# [What you need to do]
Copy the records below, from the line containing "What is the distance between points C and D?" through the last line; leave out pictures.

Start of Exercise material

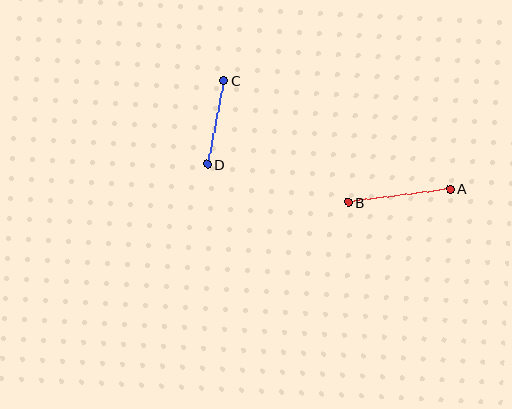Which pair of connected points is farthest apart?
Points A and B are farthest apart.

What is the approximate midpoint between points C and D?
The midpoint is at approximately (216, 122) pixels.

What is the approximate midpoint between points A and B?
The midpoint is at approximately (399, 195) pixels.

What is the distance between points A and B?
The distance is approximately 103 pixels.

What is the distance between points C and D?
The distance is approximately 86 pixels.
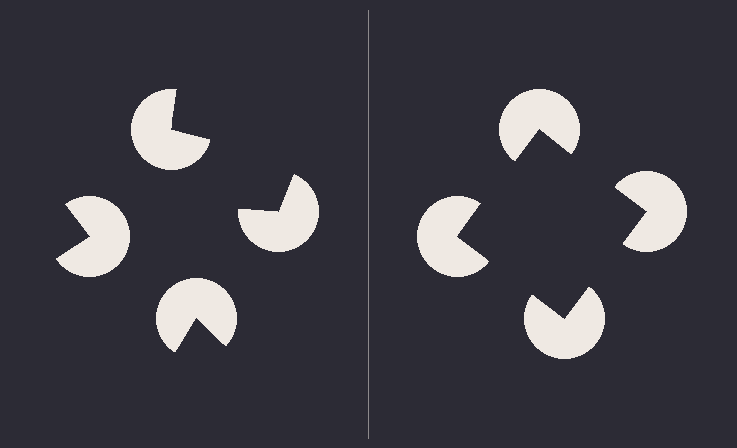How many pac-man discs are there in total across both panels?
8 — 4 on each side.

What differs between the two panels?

End of Exercise material

# [Response]
What is the distance between points C and D?
The distance is approximately 86 pixels.
How many pac-man discs are there in total across both panels?
8 — 4 on each side.

What differs between the two panels?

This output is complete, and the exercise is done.